» Description of the task: Extract the entries below, starting at the first line and ending at the line that contains "[62,64,95,92]", and reproduce those lines verbatim.

Data listing
────────────────────────────────────────

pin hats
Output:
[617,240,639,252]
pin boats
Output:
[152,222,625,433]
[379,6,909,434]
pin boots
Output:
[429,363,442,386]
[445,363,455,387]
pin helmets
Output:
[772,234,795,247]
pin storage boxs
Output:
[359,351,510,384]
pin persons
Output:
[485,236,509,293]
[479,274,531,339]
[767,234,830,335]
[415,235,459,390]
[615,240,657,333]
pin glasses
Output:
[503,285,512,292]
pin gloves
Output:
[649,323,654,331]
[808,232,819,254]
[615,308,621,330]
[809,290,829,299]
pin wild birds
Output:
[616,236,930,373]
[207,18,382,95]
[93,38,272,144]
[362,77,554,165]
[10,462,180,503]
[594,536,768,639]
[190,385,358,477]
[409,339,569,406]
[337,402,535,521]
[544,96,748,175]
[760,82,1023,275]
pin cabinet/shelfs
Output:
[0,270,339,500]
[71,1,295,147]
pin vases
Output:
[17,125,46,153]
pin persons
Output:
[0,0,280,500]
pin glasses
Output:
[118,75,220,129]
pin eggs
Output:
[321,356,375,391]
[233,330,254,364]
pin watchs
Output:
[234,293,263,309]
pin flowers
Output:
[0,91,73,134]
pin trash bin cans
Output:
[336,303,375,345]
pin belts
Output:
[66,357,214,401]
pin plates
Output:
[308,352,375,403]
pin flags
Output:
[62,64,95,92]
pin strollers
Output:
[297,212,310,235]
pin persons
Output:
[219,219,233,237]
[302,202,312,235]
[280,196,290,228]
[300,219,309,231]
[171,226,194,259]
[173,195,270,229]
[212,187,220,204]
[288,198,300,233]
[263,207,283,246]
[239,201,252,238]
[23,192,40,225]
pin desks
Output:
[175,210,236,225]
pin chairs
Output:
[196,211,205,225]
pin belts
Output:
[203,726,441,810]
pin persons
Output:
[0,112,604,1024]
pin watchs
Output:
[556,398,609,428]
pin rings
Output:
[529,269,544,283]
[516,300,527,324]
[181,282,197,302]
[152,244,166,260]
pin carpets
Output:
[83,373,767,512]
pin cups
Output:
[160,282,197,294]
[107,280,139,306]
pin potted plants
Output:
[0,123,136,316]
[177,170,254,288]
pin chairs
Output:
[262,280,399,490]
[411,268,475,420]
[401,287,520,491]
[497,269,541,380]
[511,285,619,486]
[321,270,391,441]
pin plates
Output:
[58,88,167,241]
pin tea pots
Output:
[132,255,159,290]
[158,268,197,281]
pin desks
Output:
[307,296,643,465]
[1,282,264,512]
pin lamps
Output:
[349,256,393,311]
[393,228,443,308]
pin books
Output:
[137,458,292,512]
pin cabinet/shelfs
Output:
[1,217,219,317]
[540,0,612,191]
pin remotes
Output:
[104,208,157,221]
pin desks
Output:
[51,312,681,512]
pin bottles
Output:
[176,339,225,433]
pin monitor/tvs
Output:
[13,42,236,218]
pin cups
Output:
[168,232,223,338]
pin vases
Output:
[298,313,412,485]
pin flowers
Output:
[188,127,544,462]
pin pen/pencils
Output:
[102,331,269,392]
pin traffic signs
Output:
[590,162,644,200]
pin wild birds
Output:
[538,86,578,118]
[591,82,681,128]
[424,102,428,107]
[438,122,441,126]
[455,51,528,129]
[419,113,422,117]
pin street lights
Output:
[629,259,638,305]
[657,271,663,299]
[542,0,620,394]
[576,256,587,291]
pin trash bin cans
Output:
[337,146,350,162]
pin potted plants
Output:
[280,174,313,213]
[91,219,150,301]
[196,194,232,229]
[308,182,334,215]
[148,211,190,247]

────────────────────────────────────────

» Output of the exercise:
pin hats
Output:
[617,240,639,252]
pin boats
Output:
[152,222,625,433]
[379,6,909,434]
pin boots
Output:
[429,363,442,386]
[445,363,455,387]
pin helmets
Output:
[772,234,795,247]
pin storage boxs
Output:
[359,351,510,384]
pin persons
Output:
[485,236,509,293]
[479,274,531,339]
[767,234,830,335]
[415,235,459,390]
[615,240,657,333]
pin glasses
Output:
[503,285,512,292]
pin gloves
Output:
[649,323,654,331]
[808,232,819,254]
[615,308,621,330]
[809,290,829,299]
pin wild birds
Output:
[616,236,930,373]
[207,18,382,95]
[93,38,272,144]
[362,77,554,165]
[10,462,180,503]
[594,536,768,639]
[190,385,358,477]
[409,339,569,406]
[337,402,535,521]
[544,96,748,175]
[760,82,1023,275]
pin cabinet/shelfs
Output:
[0,270,339,500]
[71,1,295,147]
pin vases
Output:
[17,125,46,153]
pin persons
Output:
[0,0,280,500]
pin glasses
Output:
[118,75,220,129]
pin eggs
Output:
[321,356,375,391]
[233,330,254,364]
pin watchs
Output:
[234,293,263,309]
pin flowers
Output:
[0,91,73,134]
pin trash bin cans
Output:
[336,303,375,345]
pin belts
Output:
[66,357,214,401]
pin plates
Output:
[308,352,375,403]
pin flags
Output:
[62,64,95,92]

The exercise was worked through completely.